_RECORD LIST_.
***

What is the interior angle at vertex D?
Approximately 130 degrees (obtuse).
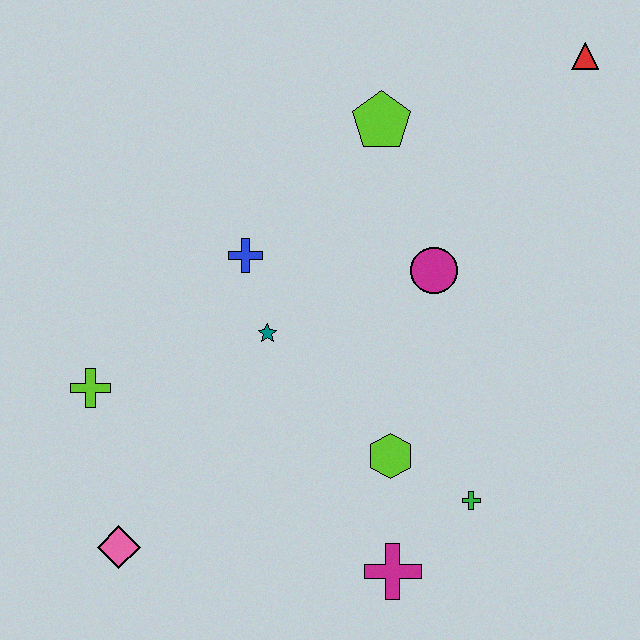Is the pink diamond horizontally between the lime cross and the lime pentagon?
Yes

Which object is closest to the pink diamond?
The lime cross is closest to the pink diamond.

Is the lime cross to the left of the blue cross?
Yes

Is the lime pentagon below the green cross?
No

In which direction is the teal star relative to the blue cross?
The teal star is below the blue cross.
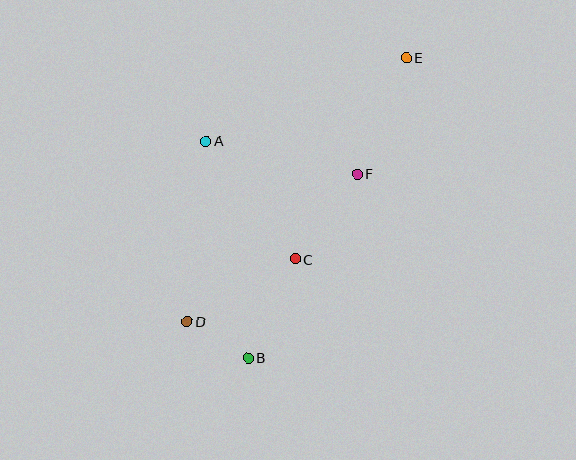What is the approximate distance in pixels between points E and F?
The distance between E and F is approximately 126 pixels.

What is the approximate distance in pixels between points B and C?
The distance between B and C is approximately 109 pixels.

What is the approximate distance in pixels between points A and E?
The distance between A and E is approximately 216 pixels.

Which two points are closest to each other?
Points B and D are closest to each other.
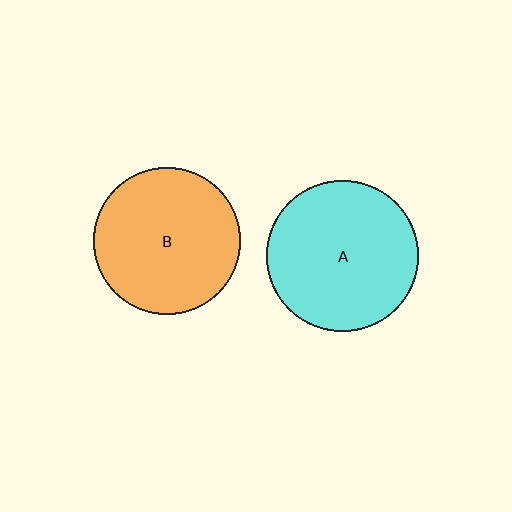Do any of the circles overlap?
No, none of the circles overlap.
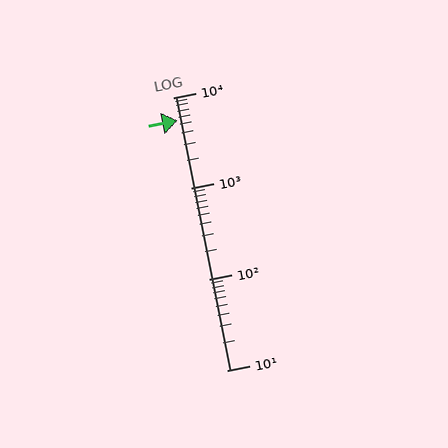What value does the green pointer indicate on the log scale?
The pointer indicates approximately 5600.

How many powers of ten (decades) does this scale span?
The scale spans 3 decades, from 10 to 10000.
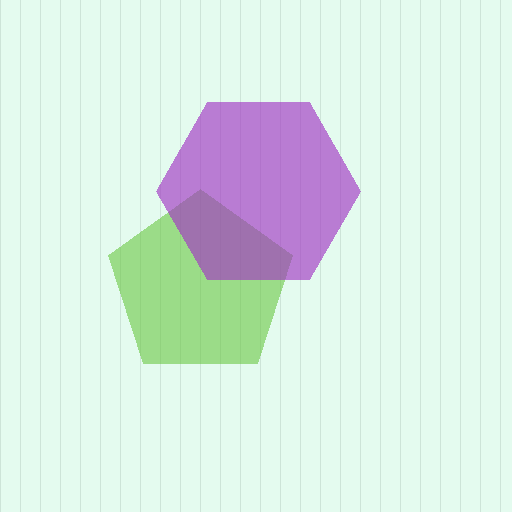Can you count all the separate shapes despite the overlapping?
Yes, there are 2 separate shapes.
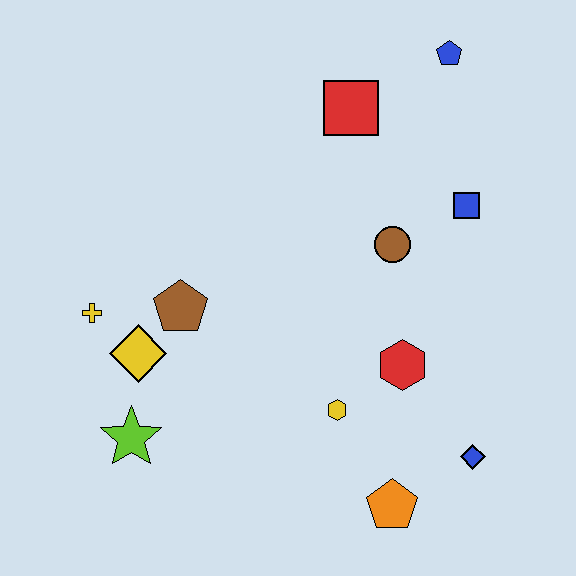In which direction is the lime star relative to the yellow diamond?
The lime star is below the yellow diamond.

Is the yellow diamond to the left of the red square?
Yes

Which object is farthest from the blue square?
The lime star is farthest from the blue square.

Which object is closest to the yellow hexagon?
The red hexagon is closest to the yellow hexagon.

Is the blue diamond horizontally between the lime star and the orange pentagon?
No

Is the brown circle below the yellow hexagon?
No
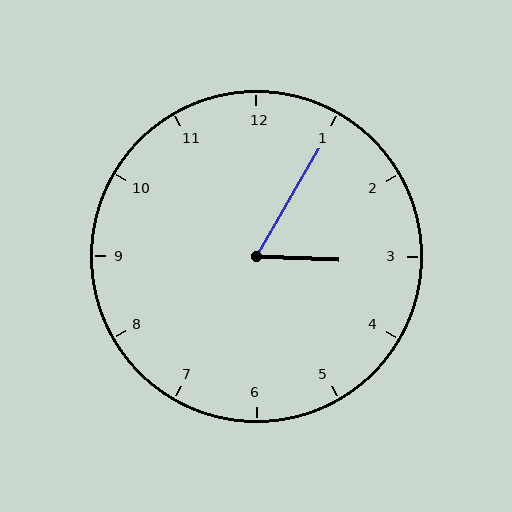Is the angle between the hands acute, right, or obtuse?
It is acute.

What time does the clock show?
3:05.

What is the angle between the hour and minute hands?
Approximately 62 degrees.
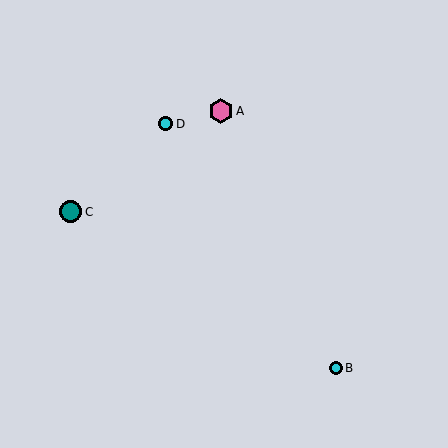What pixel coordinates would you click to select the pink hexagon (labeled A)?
Click at (221, 111) to select the pink hexagon A.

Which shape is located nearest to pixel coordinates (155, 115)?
The cyan circle (labeled D) at (166, 124) is nearest to that location.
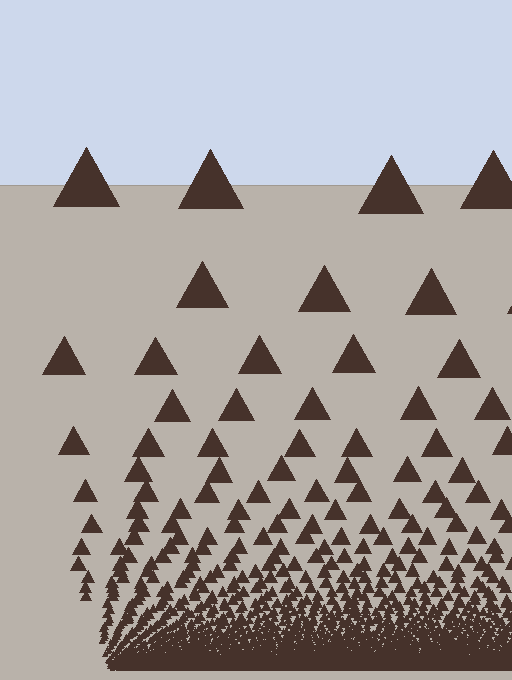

***

_SHORT TASK_.
Copy each line of the records precisely and drop any images they hold.

_COMPLETE RESPONSE_.
What is the interior angle at vertex D?
Approximately 130 degrees (obtuse).
Is the pink diamond horizontally between the lime cross and the lime pentagon?
Yes

Which object is closest to the pink diamond?
The lime cross is closest to the pink diamond.

Is the lime cross to the left of the blue cross?
Yes

Is the lime pentagon below the green cross?
No

In which direction is the teal star relative to the blue cross?
The teal star is below the blue cross.
What is the approximate distance in pixels between points E and F?
The distance between E and F is approximately 126 pixels.

What is the approximate distance in pixels between points B and C?
The distance between B and C is approximately 109 pixels.

What is the approximate distance in pixels between points A and E?
The distance between A and E is approximately 216 pixels.

Which two points are closest to each other?
Points B and D are closest to each other.
Do any of the circles overlap?
No, none of the circles overlap.
What value does the green pointer indicate on the log scale?
The pointer indicates approximately 5600.

How many powers of ten (decades) does this scale span?
The scale spans 3 decades, from 10 to 10000.
Can you count all the separate shapes despite the overlapping?
Yes, there are 2 separate shapes.
In which direction is the lime star relative to the yellow diamond?
The lime star is below the yellow diamond.

Is the yellow diamond to the left of the red square?
Yes

Which object is farthest from the blue square?
The lime star is farthest from the blue square.

Which object is closest to the yellow hexagon?
The red hexagon is closest to the yellow hexagon.

Is the blue diamond horizontally between the lime star and the orange pentagon?
No

Is the brown circle below the yellow hexagon?
No
Is the angle between the hands acute, right, or obtuse?
It is acute.

What time does the clock show?
3:05.

What is the angle between the hour and minute hands?
Approximately 62 degrees.
What pixel coordinates would you click to select the pink hexagon (labeled A)?
Click at (221, 111) to select the pink hexagon A.

Which shape is located nearest to pixel coordinates (155, 115)?
The cyan circle (labeled D) at (166, 124) is nearest to that location.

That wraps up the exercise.